═════ RECORDS PROVIDED ═════

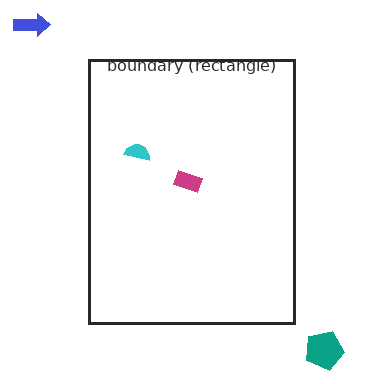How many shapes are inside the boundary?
2 inside, 2 outside.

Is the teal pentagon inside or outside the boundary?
Outside.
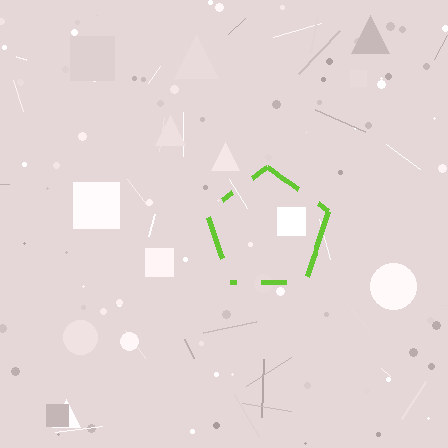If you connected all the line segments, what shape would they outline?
They would outline a pentagon.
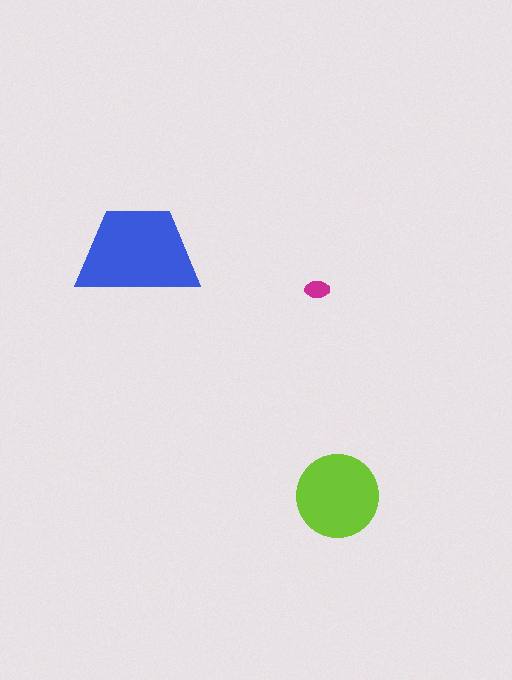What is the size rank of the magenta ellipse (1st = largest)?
3rd.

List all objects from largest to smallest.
The blue trapezoid, the lime circle, the magenta ellipse.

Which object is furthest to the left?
The blue trapezoid is leftmost.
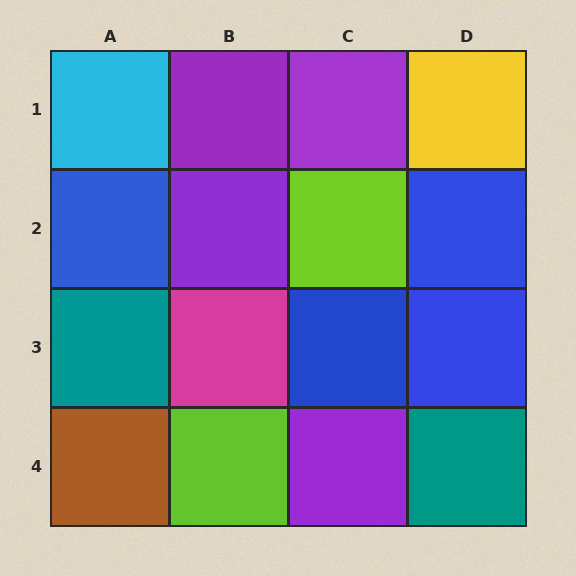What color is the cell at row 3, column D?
Blue.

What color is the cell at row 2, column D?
Blue.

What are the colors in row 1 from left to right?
Cyan, purple, purple, yellow.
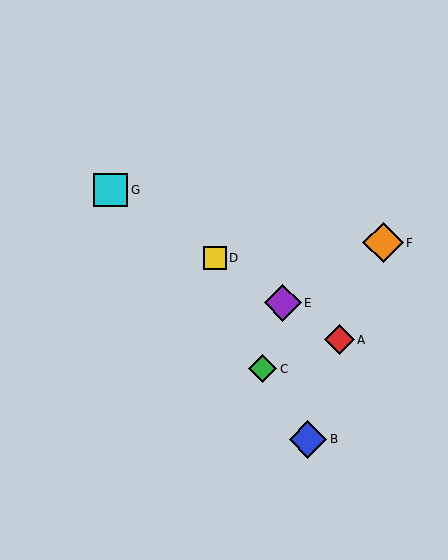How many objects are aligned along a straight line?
4 objects (A, D, E, G) are aligned along a straight line.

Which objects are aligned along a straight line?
Objects A, D, E, G are aligned along a straight line.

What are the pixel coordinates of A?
Object A is at (339, 340).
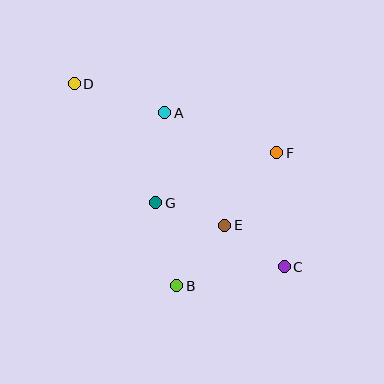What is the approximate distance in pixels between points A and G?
The distance between A and G is approximately 90 pixels.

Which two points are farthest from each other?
Points C and D are farthest from each other.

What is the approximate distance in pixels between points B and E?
The distance between B and E is approximately 77 pixels.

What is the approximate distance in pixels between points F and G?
The distance between F and G is approximately 131 pixels.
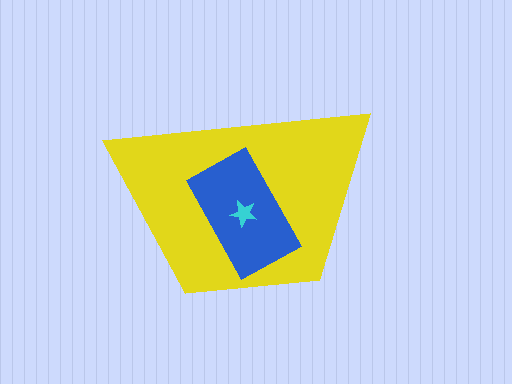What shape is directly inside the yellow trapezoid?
The blue rectangle.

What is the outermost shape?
The yellow trapezoid.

═════

Copy every line of the data word for word, omitting the images.

SOLUTION TO THE PROBLEM
How many shapes are inside the boundary?
2 inside, 2 outside.

Is the teal pentagon inside or outside the boundary?
Outside.
If you connected all the line segments, what shape would they outline?
They would outline a pentagon.
What is the size rank of the magenta ellipse (1st = largest)?
3rd.

List all objects from largest to smallest.
The blue trapezoid, the lime circle, the magenta ellipse.

Which object is furthest to the left?
The blue trapezoid is leftmost.
What color is the cell at row 3, column D?
Blue.

What color is the cell at row 2, column D?
Blue.

What are the colors in row 1 from left to right?
Cyan, purple, purple, yellow.
How many objects are aligned along a straight line?
4 objects (A, D, E, G) are aligned along a straight line.

Which objects are aligned along a straight line?
Objects A, D, E, G are aligned along a straight line.

What are the pixel coordinates of A?
Object A is at (339, 340).
What is the approximate distance in pixels between points A and G?
The distance between A and G is approximately 90 pixels.

Which two points are farthest from each other?
Points C and D are farthest from each other.

What is the approximate distance in pixels between points B and E?
The distance between B and E is approximately 77 pixels.

What is the approximate distance in pixels between points F and G?
The distance between F and G is approximately 131 pixels.
What shape is directly inside the yellow trapezoid?
The blue rectangle.

What is the outermost shape?
The yellow trapezoid.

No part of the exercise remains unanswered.